__Records supplied__
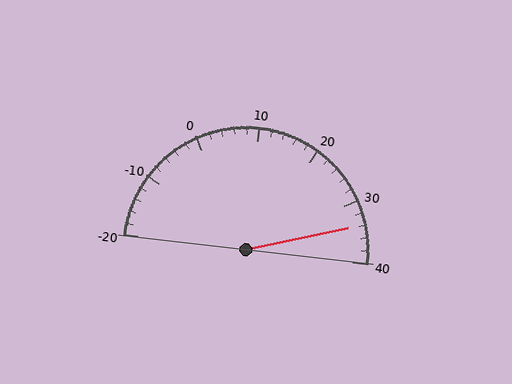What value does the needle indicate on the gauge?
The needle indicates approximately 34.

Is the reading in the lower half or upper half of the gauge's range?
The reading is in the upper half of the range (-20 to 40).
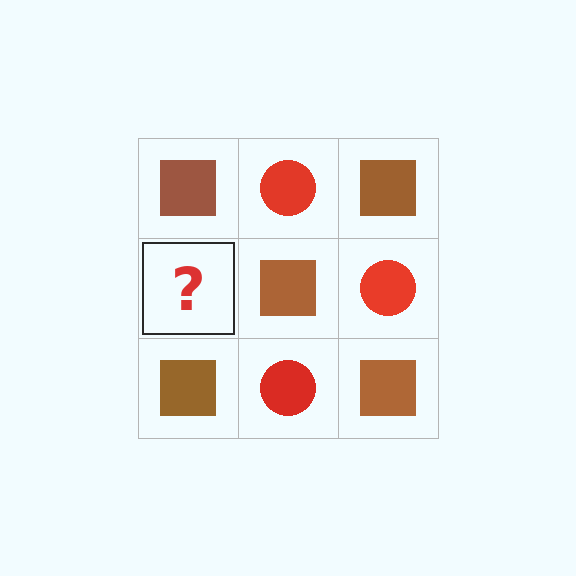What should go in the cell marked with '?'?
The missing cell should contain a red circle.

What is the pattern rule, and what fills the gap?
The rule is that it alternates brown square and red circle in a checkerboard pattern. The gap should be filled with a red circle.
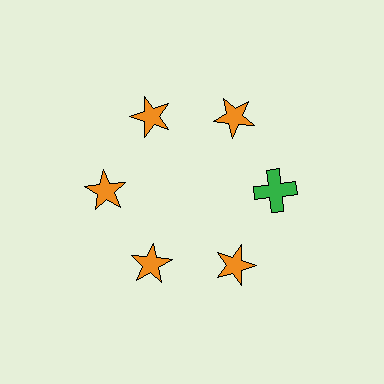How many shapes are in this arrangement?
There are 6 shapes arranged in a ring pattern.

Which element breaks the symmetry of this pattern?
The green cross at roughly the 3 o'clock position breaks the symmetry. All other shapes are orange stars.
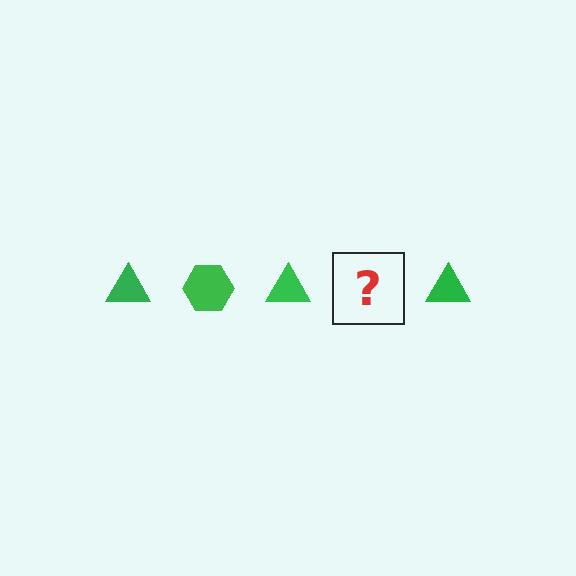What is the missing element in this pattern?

__Task statement__
All records should be output exactly, with the pictures left out.

__Completed task__
What value does the needle indicate on the gauge?
The needle indicates approximately 34.

Is the reading in the lower half or upper half of the gauge's range?
The reading is in the upper half of the range (-20 to 40).
What should go in the cell marked with '?'?
The missing cell should contain a red circle.

What is the pattern rule, and what fills the gap?
The rule is that it alternates brown square and red circle in a checkerboard pattern. The gap should be filled with a red circle.
How many shapes are in this arrangement?
There are 6 shapes arranged in a ring pattern.

Which element breaks the symmetry of this pattern?
The green cross at roughly the 3 o'clock position breaks the symmetry. All other shapes are orange stars.
What is the missing element in this pattern?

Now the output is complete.